• Stated goal: Transcribe the records below exactly as they appear, omitting any pictures.

• Dataset records:

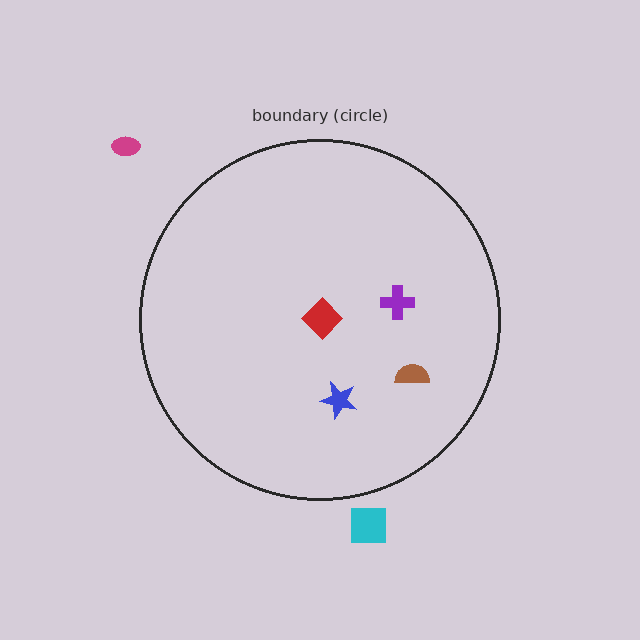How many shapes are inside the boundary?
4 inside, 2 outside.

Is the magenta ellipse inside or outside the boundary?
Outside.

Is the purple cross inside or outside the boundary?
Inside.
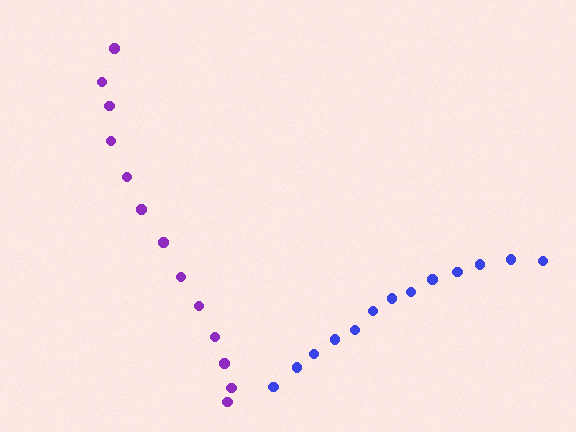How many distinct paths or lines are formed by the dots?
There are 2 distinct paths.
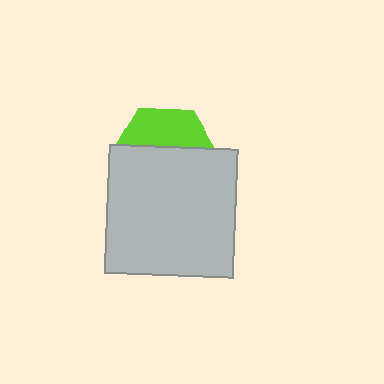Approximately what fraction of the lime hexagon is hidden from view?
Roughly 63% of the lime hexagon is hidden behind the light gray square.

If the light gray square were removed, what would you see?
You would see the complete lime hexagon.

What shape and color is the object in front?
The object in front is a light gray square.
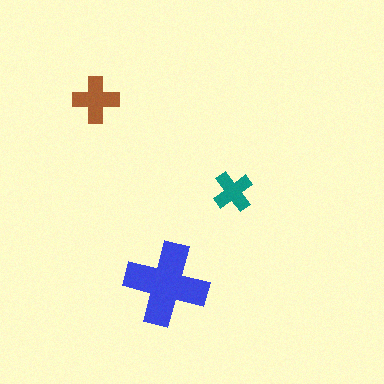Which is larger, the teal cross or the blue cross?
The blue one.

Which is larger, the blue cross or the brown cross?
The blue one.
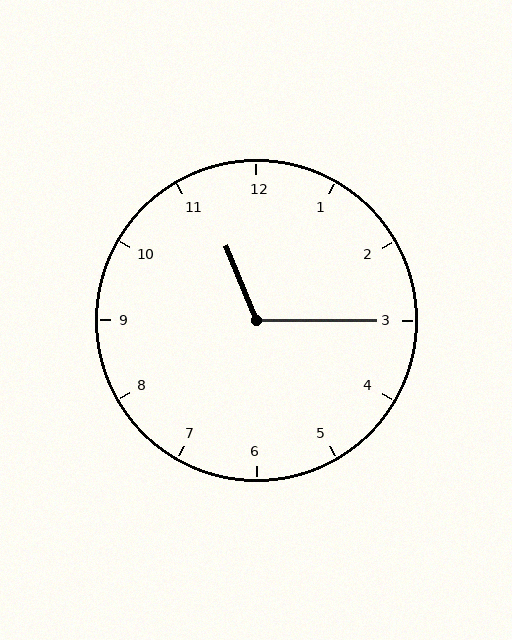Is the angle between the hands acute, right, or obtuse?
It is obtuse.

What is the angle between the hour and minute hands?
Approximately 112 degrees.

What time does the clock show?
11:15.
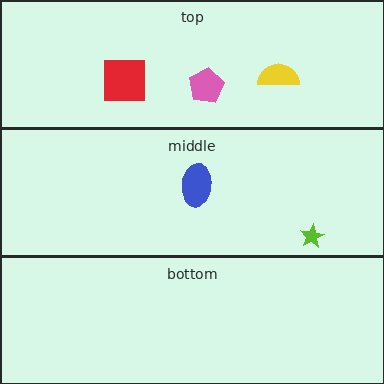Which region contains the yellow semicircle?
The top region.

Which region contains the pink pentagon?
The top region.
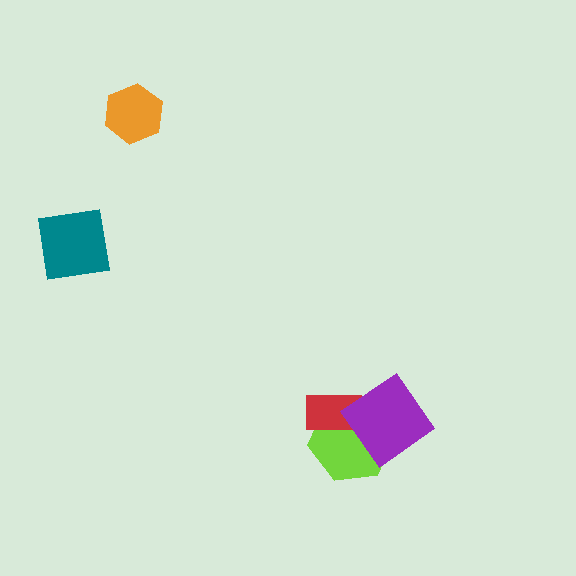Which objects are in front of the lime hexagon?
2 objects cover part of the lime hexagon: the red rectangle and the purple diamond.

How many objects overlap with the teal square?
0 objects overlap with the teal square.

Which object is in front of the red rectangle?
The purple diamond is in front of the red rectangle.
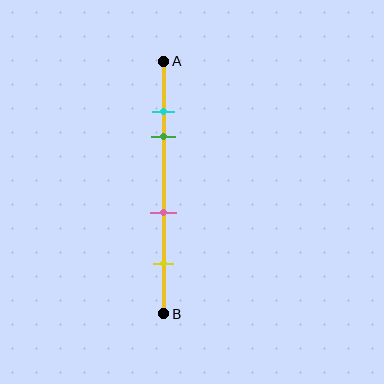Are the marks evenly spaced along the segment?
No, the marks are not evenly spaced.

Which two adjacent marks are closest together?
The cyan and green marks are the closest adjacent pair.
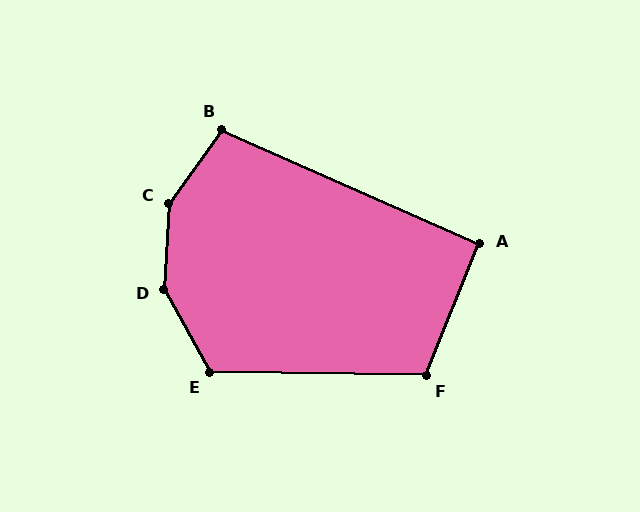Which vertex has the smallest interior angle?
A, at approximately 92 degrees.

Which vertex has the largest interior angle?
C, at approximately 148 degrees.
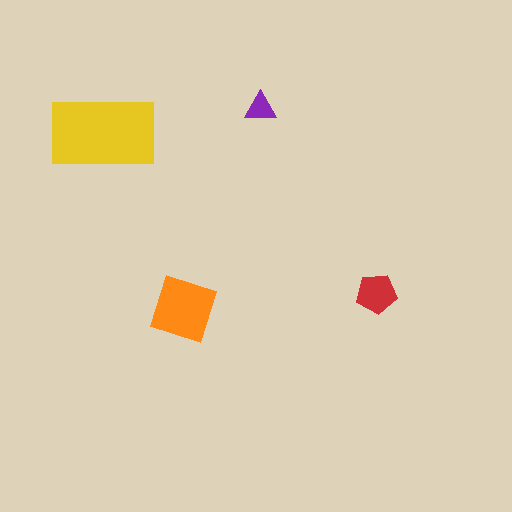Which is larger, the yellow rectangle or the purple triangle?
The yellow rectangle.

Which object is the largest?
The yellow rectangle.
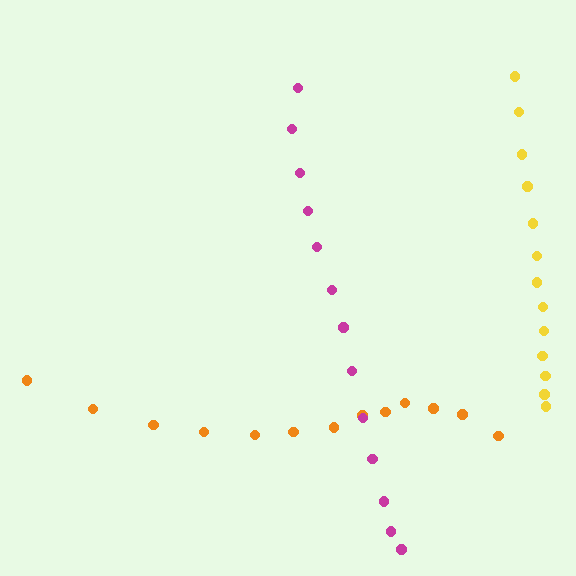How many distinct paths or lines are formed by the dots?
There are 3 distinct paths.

• Response below:
How many shapes are inside the boundary?
4 inside, 2 outside.

Is the magenta ellipse inside or outside the boundary?
Outside.

Is the purple cross inside or outside the boundary?
Inside.
How many distinct paths or lines are formed by the dots?
There are 2 distinct paths.
Approximately what fraction of the lime hexagon is hidden from view?
Roughly 63% of the lime hexagon is hidden behind the light gray square.

If the light gray square were removed, what would you see?
You would see the complete lime hexagon.

What shape and color is the object in front?
The object in front is a light gray square.
Which is larger, the teal cross or the blue cross?
The blue one.

Which is larger, the blue cross or the brown cross?
The blue one.
Is the angle between the hands acute, right, or obtuse?
It is obtuse.

What is the angle between the hour and minute hands?
Approximately 112 degrees.

What time does the clock show?
11:15.
Which region contains the yellow semicircle?
The top region.

Which region contains the pink pentagon?
The top region.
Which objects are in front of the lime hexagon?
2 objects cover part of the lime hexagon: the red rectangle and the purple diamond.

How many objects overlap with the teal square?
0 objects overlap with the teal square.

Which object is in front of the red rectangle?
The purple diamond is in front of the red rectangle.
Are the marks evenly spaced along the segment?
No, the marks are not evenly spaced.

Which two adjacent marks are closest together?
The cyan and green marks are the closest adjacent pair.
Which vertex has the smallest interior angle?
A, at approximately 92 degrees.

Which vertex has the largest interior angle?
C, at approximately 148 degrees.
Which is larger, the yellow rectangle or the purple triangle?
The yellow rectangle.

Which object is the largest?
The yellow rectangle.
How many distinct paths or lines are formed by the dots?
There are 3 distinct paths.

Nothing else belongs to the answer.